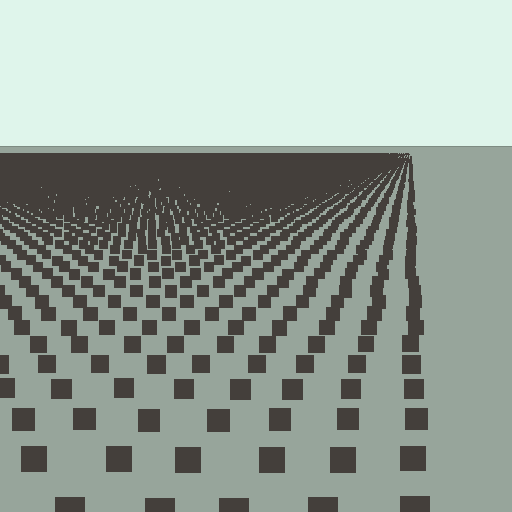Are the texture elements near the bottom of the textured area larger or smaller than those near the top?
Larger. Near the bottom, elements are closer to the viewer and appear at a bigger on-screen size.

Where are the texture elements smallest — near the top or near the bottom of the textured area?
Near the top.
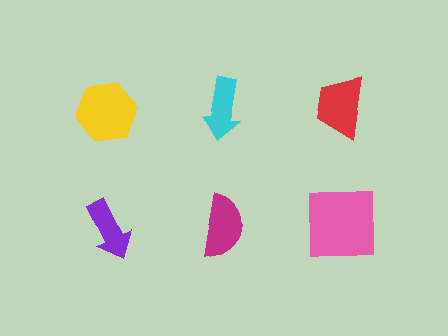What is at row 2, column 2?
A magenta semicircle.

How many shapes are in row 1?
3 shapes.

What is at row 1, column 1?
A yellow hexagon.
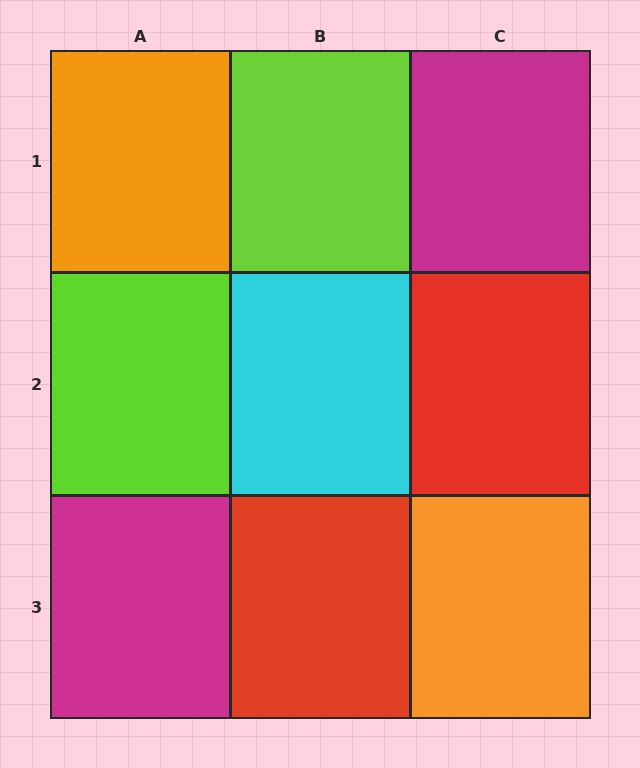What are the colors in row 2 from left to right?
Lime, cyan, red.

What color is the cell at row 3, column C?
Orange.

_ _ _ _ _

■ What is expected: Output an exact copy of the lines from the one with "What is at row 2, column 2?" through the closing line of the records, inclusive, without any images.

■ Solution for this problem:
What is at row 2, column 2?
A magenta semicircle.

How many shapes are in row 1?
3 shapes.

What is at row 1, column 1?
A yellow hexagon.
What are the colors in row 2 from left to right?
Lime, cyan, red.

What color is the cell at row 3, column C?
Orange.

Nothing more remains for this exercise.